- _BRIEF_:
Write out the full listing again, exactly as it stands.

- _Collected data entries_:
────────────────────
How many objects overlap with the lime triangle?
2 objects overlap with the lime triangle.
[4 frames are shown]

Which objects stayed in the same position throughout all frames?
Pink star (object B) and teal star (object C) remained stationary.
────────────────────
- _TASK SOLUTION_:
How many objects overlap with the lime triangle?
2 objects overlap with the lime triangle.
[4 frames are shown]

Which objects stayed in the same position throughout all frames?
Pink star (object B) and teal star (object C) remained stationary.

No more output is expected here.